THE EXERCISE
Collect all lines from the listing that include the string "shown".

(Extracted data entries)
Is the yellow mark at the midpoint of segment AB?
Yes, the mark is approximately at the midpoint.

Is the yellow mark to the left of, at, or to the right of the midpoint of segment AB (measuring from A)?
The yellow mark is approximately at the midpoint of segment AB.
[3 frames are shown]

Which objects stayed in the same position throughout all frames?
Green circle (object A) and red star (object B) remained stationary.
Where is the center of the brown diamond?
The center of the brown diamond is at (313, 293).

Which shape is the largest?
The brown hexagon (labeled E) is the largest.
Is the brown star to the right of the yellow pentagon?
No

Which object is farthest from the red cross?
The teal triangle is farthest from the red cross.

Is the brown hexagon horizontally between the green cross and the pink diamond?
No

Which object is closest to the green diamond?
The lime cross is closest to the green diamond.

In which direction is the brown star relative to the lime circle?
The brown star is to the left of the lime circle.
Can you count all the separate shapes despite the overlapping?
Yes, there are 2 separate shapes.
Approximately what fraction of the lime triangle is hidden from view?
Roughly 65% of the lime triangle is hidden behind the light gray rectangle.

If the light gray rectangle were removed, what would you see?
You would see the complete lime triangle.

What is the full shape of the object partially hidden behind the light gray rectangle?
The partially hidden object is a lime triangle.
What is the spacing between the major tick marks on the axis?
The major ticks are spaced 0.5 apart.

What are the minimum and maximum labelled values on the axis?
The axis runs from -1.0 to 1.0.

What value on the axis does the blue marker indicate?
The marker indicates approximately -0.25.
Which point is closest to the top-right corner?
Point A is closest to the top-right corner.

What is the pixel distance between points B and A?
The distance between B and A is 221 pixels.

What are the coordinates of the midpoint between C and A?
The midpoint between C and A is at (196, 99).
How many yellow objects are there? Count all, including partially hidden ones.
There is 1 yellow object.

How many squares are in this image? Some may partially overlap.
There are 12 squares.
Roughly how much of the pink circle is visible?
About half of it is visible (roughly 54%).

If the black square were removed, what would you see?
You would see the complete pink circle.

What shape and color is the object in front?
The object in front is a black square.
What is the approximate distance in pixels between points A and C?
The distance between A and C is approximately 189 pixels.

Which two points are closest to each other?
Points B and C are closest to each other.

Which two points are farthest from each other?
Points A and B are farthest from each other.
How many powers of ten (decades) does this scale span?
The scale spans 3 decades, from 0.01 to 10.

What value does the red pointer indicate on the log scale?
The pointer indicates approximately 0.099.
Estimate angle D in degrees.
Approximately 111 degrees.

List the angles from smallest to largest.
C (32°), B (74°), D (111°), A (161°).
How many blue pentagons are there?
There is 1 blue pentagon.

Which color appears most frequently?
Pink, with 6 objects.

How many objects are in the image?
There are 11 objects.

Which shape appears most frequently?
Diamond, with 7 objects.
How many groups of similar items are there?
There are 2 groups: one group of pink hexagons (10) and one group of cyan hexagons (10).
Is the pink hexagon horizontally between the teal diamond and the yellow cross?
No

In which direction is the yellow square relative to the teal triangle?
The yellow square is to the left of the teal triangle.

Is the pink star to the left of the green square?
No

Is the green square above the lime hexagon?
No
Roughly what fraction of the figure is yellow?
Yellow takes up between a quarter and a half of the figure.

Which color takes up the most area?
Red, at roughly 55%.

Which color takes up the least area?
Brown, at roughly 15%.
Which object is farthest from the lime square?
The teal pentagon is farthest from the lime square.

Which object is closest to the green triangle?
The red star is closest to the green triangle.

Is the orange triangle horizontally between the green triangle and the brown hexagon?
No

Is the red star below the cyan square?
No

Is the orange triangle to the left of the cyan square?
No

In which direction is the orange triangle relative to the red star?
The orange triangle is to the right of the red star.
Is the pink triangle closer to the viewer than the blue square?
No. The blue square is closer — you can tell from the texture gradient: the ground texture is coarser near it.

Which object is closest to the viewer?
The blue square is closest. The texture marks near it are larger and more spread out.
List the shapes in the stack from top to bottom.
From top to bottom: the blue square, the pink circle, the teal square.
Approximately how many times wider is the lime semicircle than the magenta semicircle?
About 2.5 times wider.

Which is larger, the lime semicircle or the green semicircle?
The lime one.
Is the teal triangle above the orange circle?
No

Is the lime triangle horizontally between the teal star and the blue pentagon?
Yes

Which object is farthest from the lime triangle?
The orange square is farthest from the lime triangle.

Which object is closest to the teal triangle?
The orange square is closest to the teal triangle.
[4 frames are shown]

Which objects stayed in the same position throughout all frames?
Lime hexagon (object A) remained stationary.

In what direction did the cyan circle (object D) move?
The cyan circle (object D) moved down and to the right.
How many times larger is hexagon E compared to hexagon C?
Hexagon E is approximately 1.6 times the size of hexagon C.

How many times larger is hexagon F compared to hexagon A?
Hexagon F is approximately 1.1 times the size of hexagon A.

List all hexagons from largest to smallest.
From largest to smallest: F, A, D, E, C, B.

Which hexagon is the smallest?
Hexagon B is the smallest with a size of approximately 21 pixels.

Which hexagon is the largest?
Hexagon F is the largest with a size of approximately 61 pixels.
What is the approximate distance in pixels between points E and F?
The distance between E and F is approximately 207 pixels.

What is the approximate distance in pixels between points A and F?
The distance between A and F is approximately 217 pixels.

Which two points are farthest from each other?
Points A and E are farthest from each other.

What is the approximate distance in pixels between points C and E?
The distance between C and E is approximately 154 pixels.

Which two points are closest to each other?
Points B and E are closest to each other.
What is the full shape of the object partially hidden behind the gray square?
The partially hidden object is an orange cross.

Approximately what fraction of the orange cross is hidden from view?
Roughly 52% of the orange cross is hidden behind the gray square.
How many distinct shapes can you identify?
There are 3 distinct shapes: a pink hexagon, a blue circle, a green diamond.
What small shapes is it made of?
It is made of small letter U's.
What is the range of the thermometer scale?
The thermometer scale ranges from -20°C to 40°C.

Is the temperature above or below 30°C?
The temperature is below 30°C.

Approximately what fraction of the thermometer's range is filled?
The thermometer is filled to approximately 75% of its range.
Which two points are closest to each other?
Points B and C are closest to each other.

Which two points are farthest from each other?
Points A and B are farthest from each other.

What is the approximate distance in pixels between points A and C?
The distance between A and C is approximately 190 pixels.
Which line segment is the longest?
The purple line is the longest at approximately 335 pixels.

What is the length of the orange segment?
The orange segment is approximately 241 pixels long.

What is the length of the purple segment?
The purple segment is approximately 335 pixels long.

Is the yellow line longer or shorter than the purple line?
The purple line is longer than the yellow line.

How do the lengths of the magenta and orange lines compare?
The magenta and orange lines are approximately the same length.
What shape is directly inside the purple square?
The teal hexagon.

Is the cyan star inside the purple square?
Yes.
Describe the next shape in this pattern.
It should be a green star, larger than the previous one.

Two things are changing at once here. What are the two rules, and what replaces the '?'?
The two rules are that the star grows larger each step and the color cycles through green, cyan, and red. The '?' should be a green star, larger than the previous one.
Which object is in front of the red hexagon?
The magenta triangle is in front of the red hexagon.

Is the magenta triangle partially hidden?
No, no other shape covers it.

TASK ANSWER
[3 frames are shown]
[4 frames are shown]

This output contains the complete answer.